Records to process

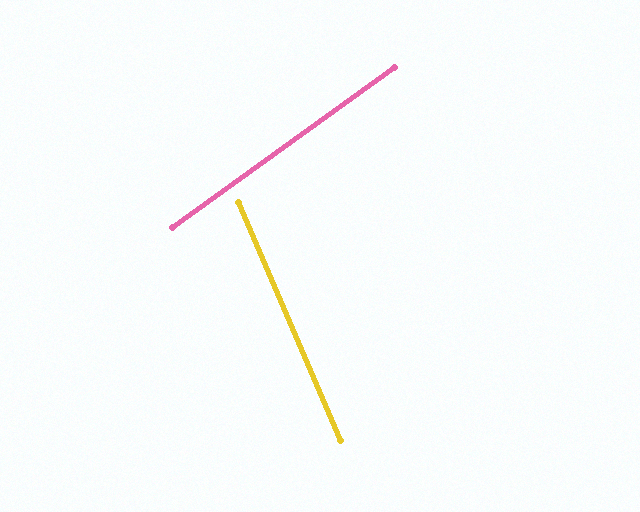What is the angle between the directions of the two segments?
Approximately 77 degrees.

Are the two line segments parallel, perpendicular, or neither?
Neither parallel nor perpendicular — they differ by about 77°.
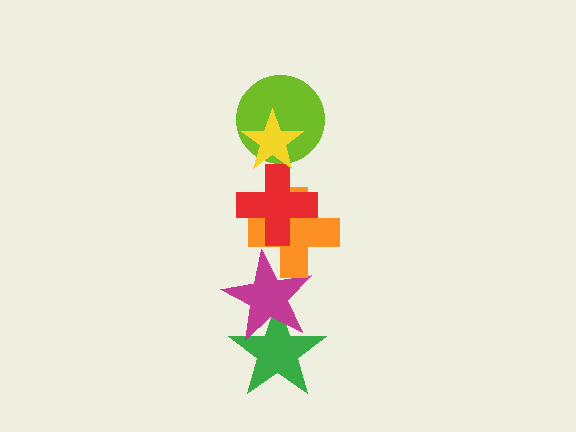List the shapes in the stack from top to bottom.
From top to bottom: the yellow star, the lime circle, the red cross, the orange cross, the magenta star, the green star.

...

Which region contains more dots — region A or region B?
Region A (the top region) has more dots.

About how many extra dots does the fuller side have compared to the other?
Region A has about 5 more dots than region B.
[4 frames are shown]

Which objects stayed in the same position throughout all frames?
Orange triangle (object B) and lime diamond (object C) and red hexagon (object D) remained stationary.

--

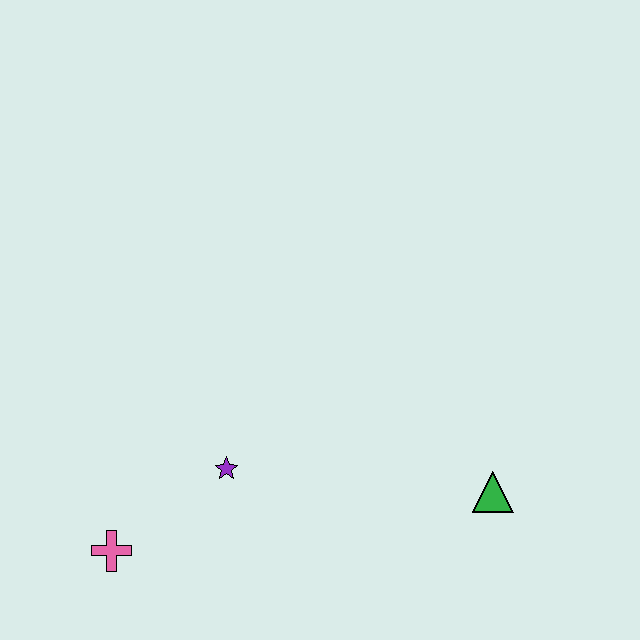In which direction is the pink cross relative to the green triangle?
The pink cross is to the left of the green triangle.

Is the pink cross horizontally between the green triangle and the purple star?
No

Set exercise
Extract the lines from the line with "Which region contains" to the line with "[4 frames are shown]", inclusive, reproducing them exactly and leaving out every other line.

Result of the task
Which region contains more dots — region A or region B?
Region A (the top region) has more dots.

About how many extra dots does the fuller side have compared to the other?
Region A has about 5 more dots than region B.
[4 frames are shown]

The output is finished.